- WRITTEN INSTRUCTION
In the entries below, find the lines with the word "shown" and copy them.

- DATA FOR THIS TASK
##############################

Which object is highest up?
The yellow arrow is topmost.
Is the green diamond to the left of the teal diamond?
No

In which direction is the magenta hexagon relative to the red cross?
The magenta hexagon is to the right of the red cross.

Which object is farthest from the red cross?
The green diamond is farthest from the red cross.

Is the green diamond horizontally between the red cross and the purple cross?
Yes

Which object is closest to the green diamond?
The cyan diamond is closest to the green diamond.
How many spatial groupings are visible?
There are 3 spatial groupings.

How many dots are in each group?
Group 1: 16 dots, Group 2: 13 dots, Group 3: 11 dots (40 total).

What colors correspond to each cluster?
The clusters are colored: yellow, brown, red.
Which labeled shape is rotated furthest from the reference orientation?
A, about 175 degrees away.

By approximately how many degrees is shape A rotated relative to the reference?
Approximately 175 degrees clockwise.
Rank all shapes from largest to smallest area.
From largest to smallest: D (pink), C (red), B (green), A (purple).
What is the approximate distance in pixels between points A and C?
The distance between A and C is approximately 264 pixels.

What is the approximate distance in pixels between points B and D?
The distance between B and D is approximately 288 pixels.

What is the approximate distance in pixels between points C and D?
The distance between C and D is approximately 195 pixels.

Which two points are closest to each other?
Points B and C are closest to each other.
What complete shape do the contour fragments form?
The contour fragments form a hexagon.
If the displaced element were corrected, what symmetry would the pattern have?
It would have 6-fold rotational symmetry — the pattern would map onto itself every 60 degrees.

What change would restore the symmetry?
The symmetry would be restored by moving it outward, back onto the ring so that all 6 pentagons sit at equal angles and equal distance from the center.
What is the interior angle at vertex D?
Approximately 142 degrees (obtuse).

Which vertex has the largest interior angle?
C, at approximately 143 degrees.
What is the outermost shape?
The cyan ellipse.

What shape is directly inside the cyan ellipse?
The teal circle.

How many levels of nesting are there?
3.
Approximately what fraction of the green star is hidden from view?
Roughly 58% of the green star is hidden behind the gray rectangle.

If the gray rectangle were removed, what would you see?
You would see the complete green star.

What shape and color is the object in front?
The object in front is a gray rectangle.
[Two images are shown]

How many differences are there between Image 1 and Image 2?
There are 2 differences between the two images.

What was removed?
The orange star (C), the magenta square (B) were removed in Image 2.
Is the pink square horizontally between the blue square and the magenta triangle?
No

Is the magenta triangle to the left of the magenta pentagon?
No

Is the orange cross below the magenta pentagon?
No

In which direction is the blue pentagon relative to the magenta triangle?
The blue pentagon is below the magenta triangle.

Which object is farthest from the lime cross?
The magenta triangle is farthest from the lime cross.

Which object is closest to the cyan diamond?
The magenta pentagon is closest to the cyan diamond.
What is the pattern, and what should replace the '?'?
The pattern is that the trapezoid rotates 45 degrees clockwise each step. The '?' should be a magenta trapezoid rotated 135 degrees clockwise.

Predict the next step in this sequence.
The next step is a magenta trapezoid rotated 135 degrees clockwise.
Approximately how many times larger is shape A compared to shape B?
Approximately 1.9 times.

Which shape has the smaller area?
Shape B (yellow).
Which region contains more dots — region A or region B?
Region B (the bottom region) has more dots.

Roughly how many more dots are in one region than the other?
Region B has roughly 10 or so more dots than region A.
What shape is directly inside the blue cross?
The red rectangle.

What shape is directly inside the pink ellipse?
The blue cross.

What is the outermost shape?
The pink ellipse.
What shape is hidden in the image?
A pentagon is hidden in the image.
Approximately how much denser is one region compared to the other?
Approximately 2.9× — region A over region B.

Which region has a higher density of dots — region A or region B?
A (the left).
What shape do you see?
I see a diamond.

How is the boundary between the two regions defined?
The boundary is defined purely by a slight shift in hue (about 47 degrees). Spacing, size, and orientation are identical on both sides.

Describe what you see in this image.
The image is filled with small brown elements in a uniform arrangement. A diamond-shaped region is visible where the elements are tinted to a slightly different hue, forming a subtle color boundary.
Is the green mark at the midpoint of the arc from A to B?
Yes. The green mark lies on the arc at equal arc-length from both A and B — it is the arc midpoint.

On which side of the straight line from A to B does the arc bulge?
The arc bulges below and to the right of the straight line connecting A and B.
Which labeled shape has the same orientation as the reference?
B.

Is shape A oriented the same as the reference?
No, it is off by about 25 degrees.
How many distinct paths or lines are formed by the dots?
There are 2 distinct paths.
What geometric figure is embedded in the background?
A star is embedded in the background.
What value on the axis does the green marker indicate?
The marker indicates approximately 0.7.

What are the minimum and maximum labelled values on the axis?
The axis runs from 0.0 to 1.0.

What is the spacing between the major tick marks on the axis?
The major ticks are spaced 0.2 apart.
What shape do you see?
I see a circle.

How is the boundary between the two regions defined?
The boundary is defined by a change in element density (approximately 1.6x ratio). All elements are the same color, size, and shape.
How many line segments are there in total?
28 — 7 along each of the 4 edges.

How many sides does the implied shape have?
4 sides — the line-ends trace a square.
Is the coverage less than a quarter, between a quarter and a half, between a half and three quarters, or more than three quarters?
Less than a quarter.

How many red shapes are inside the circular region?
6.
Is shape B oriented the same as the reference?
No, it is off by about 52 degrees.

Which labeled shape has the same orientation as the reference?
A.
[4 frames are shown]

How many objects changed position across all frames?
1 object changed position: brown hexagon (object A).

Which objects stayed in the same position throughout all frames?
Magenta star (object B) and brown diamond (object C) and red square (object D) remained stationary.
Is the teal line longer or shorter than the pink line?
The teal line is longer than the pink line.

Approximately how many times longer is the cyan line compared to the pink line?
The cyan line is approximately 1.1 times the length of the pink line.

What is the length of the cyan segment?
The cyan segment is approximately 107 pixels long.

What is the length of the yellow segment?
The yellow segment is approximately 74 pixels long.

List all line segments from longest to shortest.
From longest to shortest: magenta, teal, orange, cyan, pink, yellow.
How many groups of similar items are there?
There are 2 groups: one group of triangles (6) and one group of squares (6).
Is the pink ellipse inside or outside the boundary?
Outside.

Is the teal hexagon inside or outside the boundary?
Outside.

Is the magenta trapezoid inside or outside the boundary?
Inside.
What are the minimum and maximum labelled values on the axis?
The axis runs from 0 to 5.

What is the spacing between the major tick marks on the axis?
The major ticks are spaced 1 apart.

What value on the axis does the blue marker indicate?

##############################

- SOLUTION FOR THIS EXERCISE
[Two images are shown]
[4 frames are shown]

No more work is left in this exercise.